Repeat, word for word, every line from the line holding "How many crosses are in this image?" through the final line of the entries below. Skip all pictures.
::: DATA LINES :::
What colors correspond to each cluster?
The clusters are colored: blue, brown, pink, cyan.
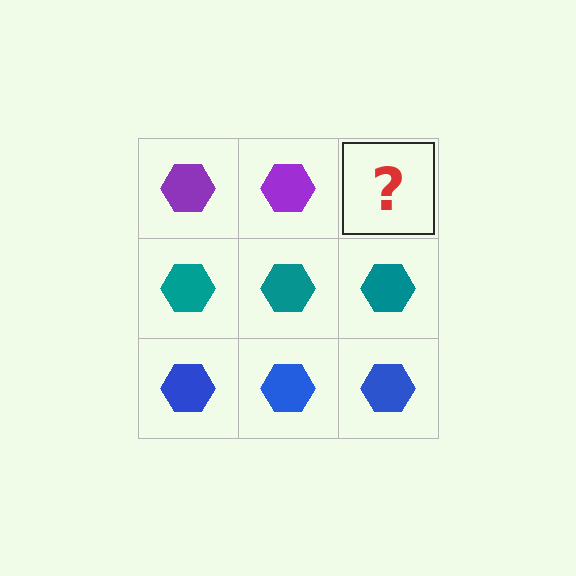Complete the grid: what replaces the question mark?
The question mark should be replaced with a purple hexagon.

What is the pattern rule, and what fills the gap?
The rule is that each row has a consistent color. The gap should be filled with a purple hexagon.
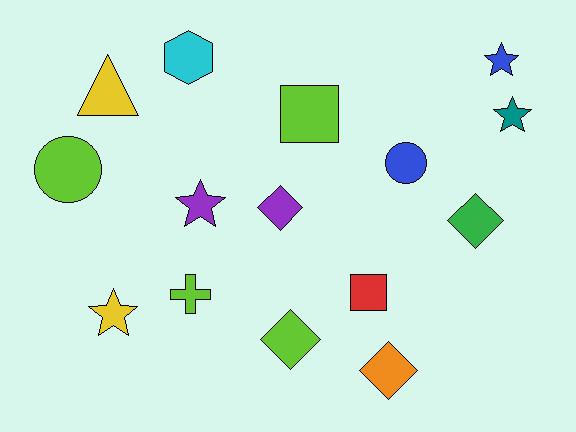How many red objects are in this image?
There is 1 red object.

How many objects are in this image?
There are 15 objects.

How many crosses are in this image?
There is 1 cross.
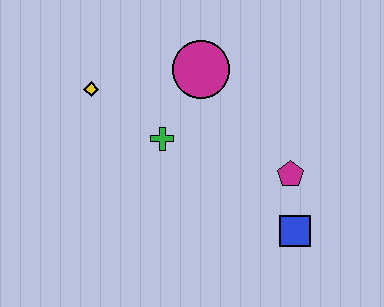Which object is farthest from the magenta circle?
The blue square is farthest from the magenta circle.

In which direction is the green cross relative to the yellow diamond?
The green cross is to the right of the yellow diamond.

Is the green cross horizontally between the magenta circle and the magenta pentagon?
No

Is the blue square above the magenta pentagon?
No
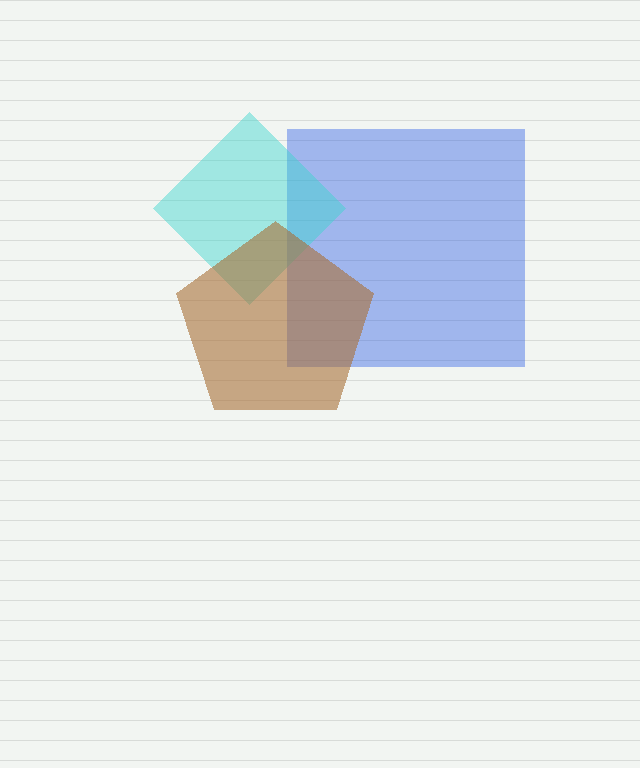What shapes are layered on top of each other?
The layered shapes are: a blue square, a cyan diamond, a brown pentagon.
:::
> [THE SOLUTION]:
How many crosses are in this image?
There is 1 cross.
Which object is farthest from the magenta circle?
The blue square is farthest from the magenta circle.

In which direction is the green cross relative to the yellow diamond?
The green cross is to the right of the yellow diamond.

Is the green cross horizontally between the magenta circle and the magenta pentagon?
No

Is the blue square above the magenta pentagon?
No
What shapes are layered on top of each other?
The layered shapes are: a blue square, a cyan diamond, a brown pentagon.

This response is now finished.